#### [Task requirements]
Print the listing in its entirety and exactly, leaving out images.
┌─ Data to use
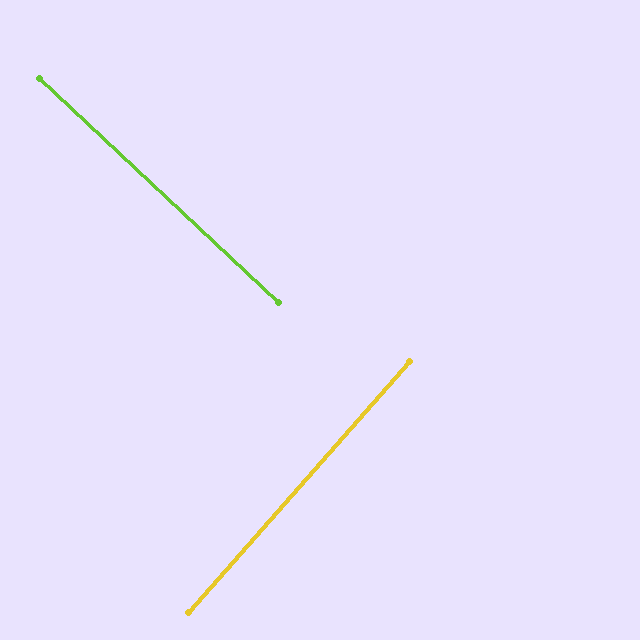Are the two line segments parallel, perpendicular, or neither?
Perpendicular — they meet at approximately 88°.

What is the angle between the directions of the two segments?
Approximately 88 degrees.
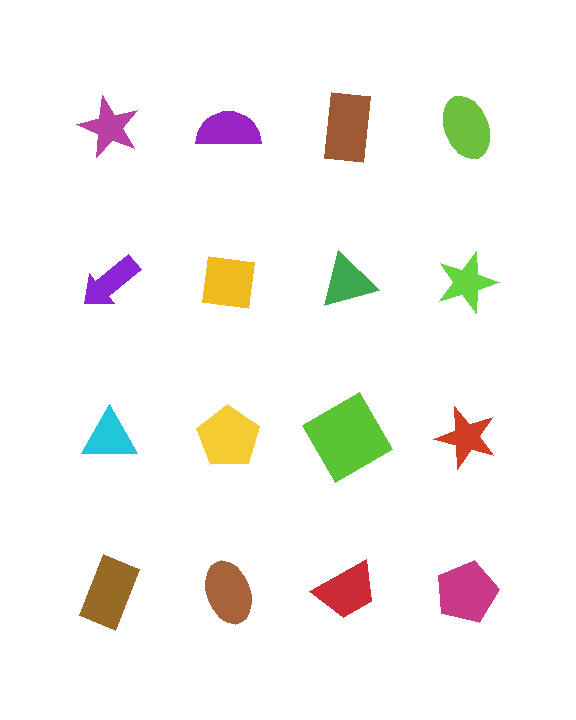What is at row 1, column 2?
A purple semicircle.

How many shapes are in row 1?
4 shapes.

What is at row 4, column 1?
A brown rectangle.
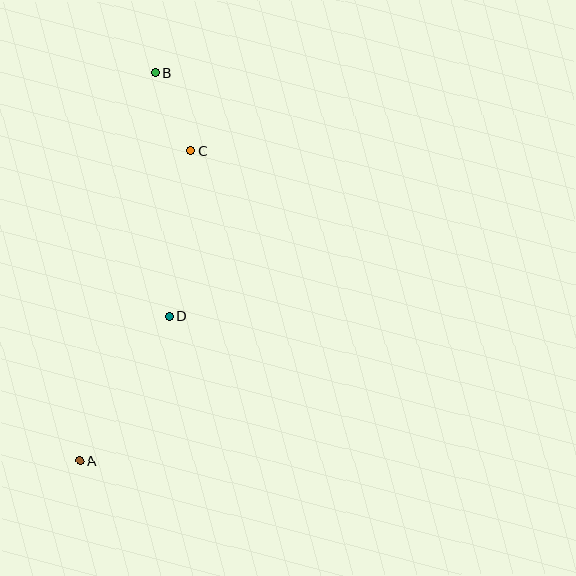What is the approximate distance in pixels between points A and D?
The distance between A and D is approximately 170 pixels.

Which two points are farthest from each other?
Points A and B are farthest from each other.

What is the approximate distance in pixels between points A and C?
The distance between A and C is approximately 329 pixels.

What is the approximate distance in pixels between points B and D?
The distance between B and D is approximately 244 pixels.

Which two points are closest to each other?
Points B and C are closest to each other.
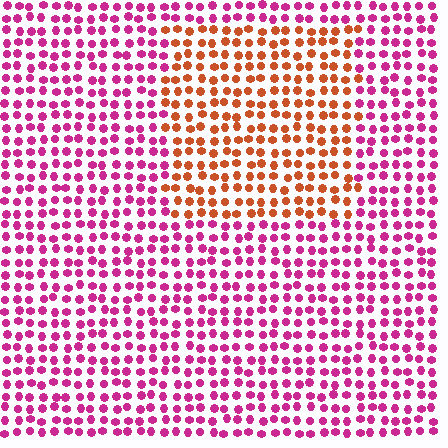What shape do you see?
I see a rectangle.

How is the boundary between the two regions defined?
The boundary is defined purely by a slight shift in hue (about 55 degrees). Spacing, size, and orientation are identical on both sides.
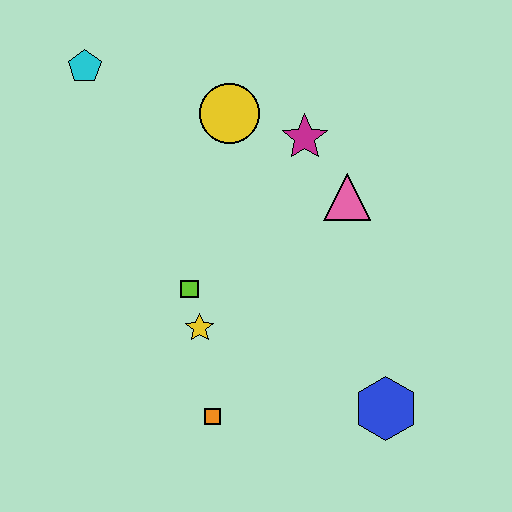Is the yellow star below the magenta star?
Yes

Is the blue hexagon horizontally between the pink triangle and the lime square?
No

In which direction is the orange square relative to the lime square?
The orange square is below the lime square.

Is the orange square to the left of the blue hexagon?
Yes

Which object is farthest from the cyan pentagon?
The blue hexagon is farthest from the cyan pentagon.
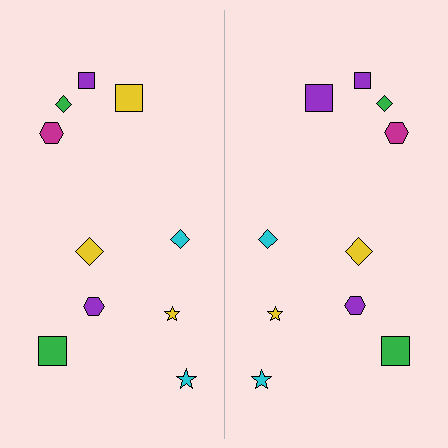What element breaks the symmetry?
The purple square on the right side breaks the symmetry — its mirror counterpart is yellow.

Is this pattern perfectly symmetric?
No, the pattern is not perfectly symmetric. The purple square on the right side breaks the symmetry — its mirror counterpart is yellow.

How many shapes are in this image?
There are 20 shapes in this image.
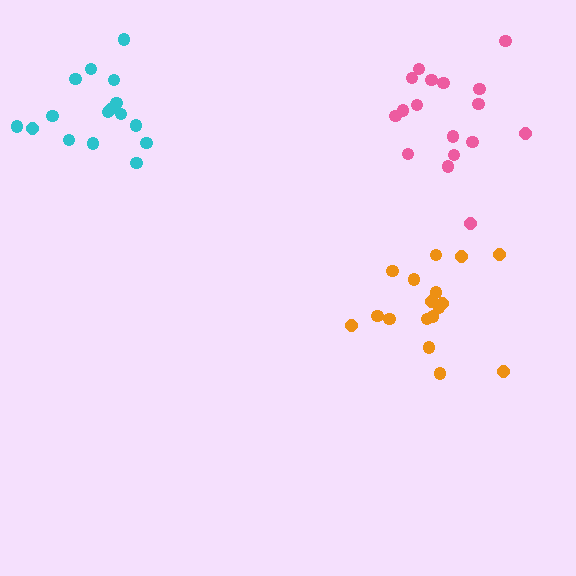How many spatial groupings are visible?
There are 3 spatial groupings.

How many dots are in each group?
Group 1: 17 dots, Group 2: 17 dots, Group 3: 16 dots (50 total).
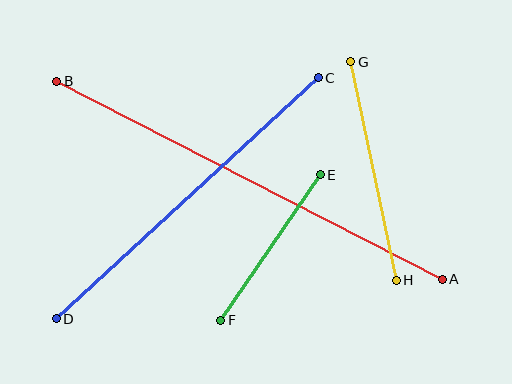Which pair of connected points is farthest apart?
Points A and B are farthest apart.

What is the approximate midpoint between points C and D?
The midpoint is at approximately (187, 198) pixels.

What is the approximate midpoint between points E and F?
The midpoint is at approximately (271, 248) pixels.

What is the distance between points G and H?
The distance is approximately 223 pixels.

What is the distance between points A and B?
The distance is approximately 433 pixels.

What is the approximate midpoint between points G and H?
The midpoint is at approximately (374, 171) pixels.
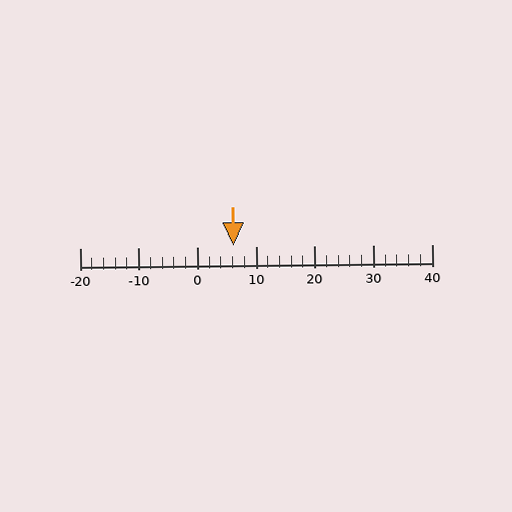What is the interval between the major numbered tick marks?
The major tick marks are spaced 10 units apart.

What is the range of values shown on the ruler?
The ruler shows values from -20 to 40.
└─
#### [Solution to the exercise]
Are the two line segments parallel, perpendicular, or neither?
Perpendicular — they meet at approximately 88°.

What is the angle between the directions of the two segments?
Approximately 88 degrees.
What is at row 1, column 2?
A purple semicircle.

How many shapes are in row 1?
4 shapes.

What is at row 4, column 1?
A brown rectangle.
What is the approximate distance in pixels between points A and D?
The distance between A and D is approximately 170 pixels.

Which two points are farthest from each other?
Points A and B are farthest from each other.

What is the approximate distance in pixels between points A and C?
The distance between A and C is approximately 329 pixels.

What is the approximate distance in pixels between points B and D?
The distance between B and D is approximately 244 pixels.

Which two points are closest to each other?
Points B and C are closest to each other.
What shape do you see?
I see a rectangle.

How is the boundary between the two regions defined?
The boundary is defined purely by a slight shift in hue (about 55 degrees). Spacing, size, and orientation are identical on both sides.
Is the yellow star below the magenta star?
Yes

Is the blue hexagon horizontally between the pink triangle and the lime square?
No

In which direction is the orange square relative to the lime square?
The orange square is below the lime square.

Is the orange square to the left of the blue hexagon?
Yes

Which object is farthest from the cyan pentagon?
The blue hexagon is farthest from the cyan pentagon.
What element breaks the symmetry?
The purple square on the right side breaks the symmetry — its mirror counterpart is yellow.

Is this pattern perfectly symmetric?
No, the pattern is not perfectly symmetric. The purple square on the right side breaks the symmetry — its mirror counterpart is yellow.

How many shapes are in this image?
There are 20 shapes in this image.
How many spatial groupings are visible?
There are 3 spatial groupings.

How many dots are in each group?
Group 1: 17 dots, Group 2: 17 dots, Group 3: 16 dots (50 total).
Which pair of connected points is farthest apart?
Points A and B are farthest apart.

What is the approximate midpoint between points C and D?
The midpoint is at approximately (187, 198) pixels.

What is the approximate midpoint between points E and F?
The midpoint is at approximately (271, 248) pixels.

What is the distance between points G and H?
The distance is approximately 223 pixels.

What is the distance between points A and B?
The distance is approximately 433 pixels.

What is the approximate midpoint between points G and H?
The midpoint is at approximately (374, 171) pixels.
What is the interval between the major numbered tick marks?
The major tick marks are spaced 10 units apart.

What is the range of values shown on the ruler?
The ruler shows values from -20 to 40.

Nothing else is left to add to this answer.